● **Aim**
Below is some material; set it all down exactly, apart from the pictures.

[Data entries]
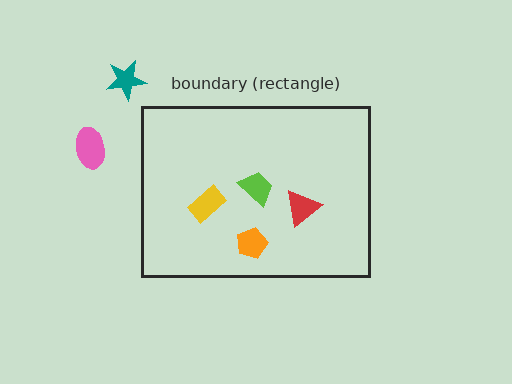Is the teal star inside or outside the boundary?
Outside.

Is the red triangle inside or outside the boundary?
Inside.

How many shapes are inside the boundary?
4 inside, 2 outside.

● **Final answer**
Is the teal star inside or outside the boundary?
Outside.

Is the red triangle inside or outside the boundary?
Inside.

How many shapes are inside the boundary?
4 inside, 2 outside.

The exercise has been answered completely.